_Set exercise_
The records below must be transcribed exactly. Do not include the pictures.

Entries on shapes shown in images
.....

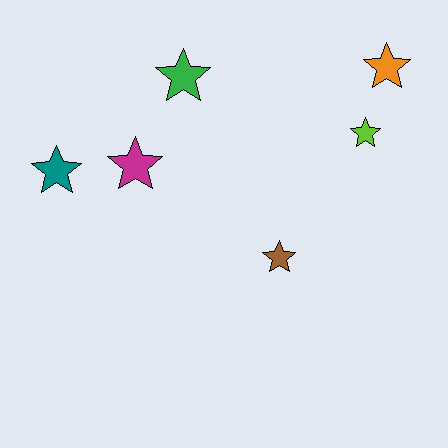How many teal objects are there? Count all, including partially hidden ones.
There is 1 teal object.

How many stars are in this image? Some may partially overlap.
There are 6 stars.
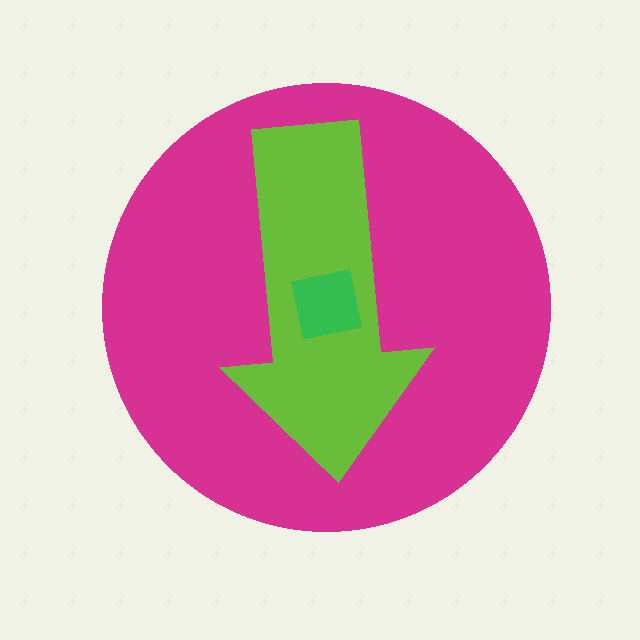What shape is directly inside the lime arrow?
The green square.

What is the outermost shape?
The magenta circle.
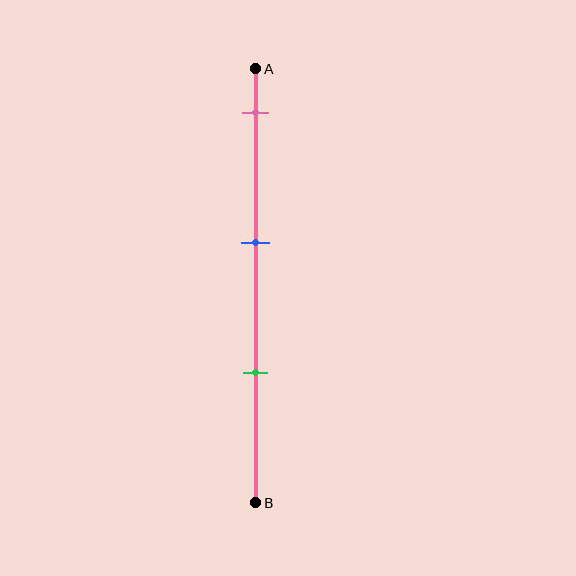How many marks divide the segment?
There are 3 marks dividing the segment.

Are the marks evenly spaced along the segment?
The marks are evenly spaced relative to one another, but the end sections next to A and B have different lengths, so they do not divide the segment into equal parts.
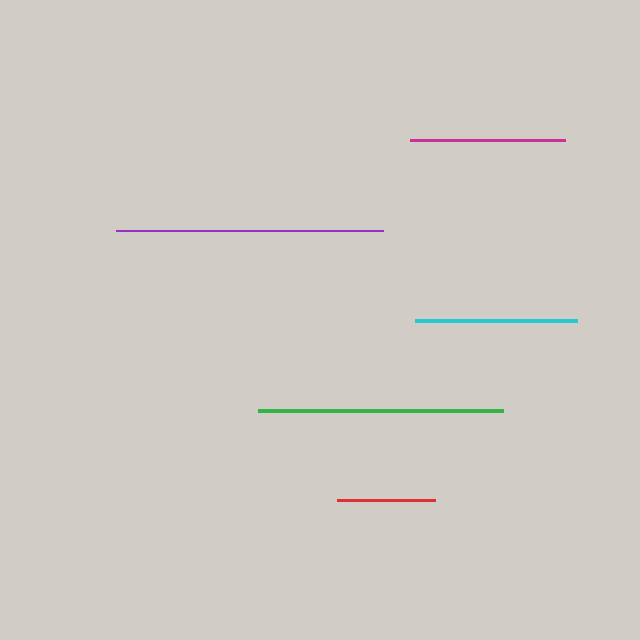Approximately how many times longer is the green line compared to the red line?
The green line is approximately 2.5 times the length of the red line.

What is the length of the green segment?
The green segment is approximately 245 pixels long.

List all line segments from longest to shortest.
From longest to shortest: purple and green (about equal), cyan and magenta (about equal), red.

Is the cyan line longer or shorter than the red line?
The cyan line is longer than the red line.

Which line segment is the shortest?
The red line is the shortest at approximately 98 pixels.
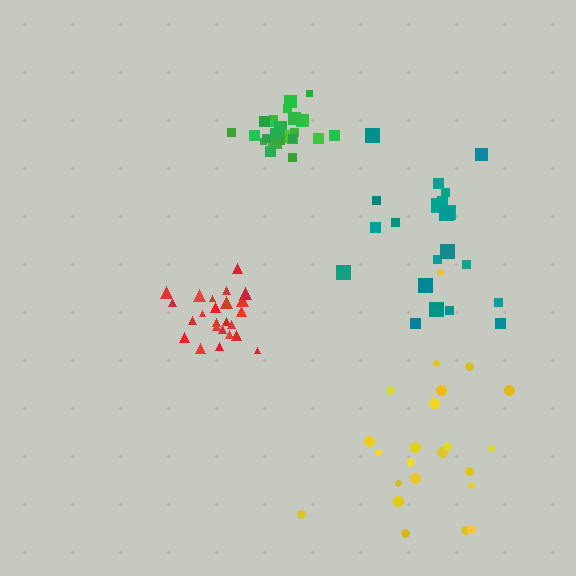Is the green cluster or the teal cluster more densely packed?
Green.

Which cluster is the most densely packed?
Green.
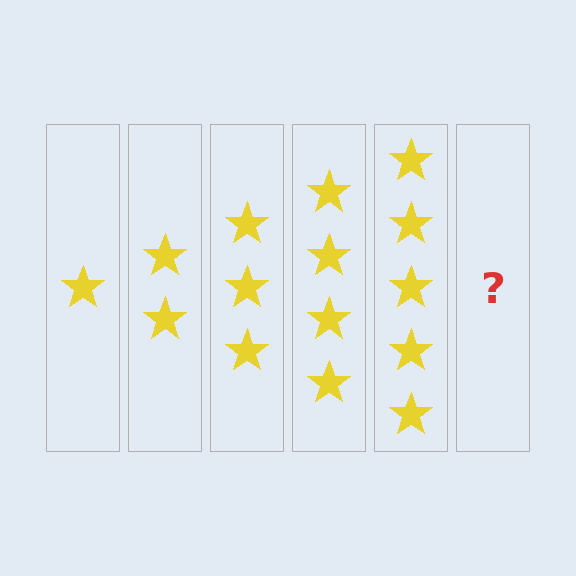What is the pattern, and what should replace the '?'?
The pattern is that each step adds one more star. The '?' should be 6 stars.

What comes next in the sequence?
The next element should be 6 stars.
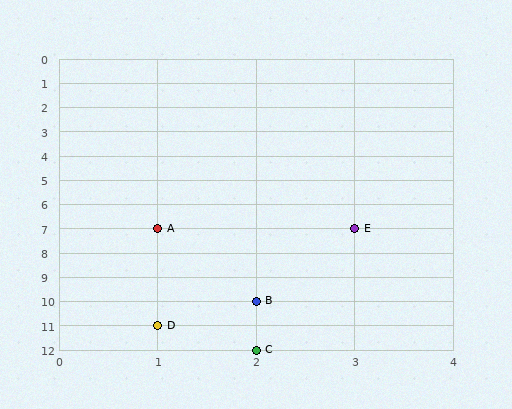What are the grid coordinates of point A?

.....

_Full answer_
How many teal objects are there? Count all, including partially hidden ones.
There is 1 teal object.

How many stars are in this image? Some may partially overlap.
There are 6 stars.
What shape is directly inside the lime arrow?
The green square.

What is the outermost shape?
The magenta circle.
How many marks divide the segment?
There are 3 marks dividing the segment.

Are the marks evenly spaced along the segment?
The marks are evenly spaced relative to one another, but the end sections next to A and B have different lengths, so they do not divide the segment into equal parts.
Approximately how many times longer is the green line compared to the red line?
The green line is approximately 2.5 times the length of the red line.

What is the length of the green segment?
The green segment is approximately 245 pixels long.

List all line segments from longest to shortest.
From longest to shortest: purple and green (about equal), cyan and magenta (about equal), red.

Is the cyan line longer or shorter than the red line?
The cyan line is longer than the red line.

Which line segment is the shortest?
The red line is the shortest at approximately 98 pixels.
Is the green cluster or the teal cluster more densely packed?
Green.

Which cluster is the most densely packed?
Green.
What is the pattern, and what should replace the '?'?
The pattern is that each step adds one more star. The '?' should be 6 stars.

What comes next in the sequence?
The next element should be 6 stars.
What are the grid coordinates of point A?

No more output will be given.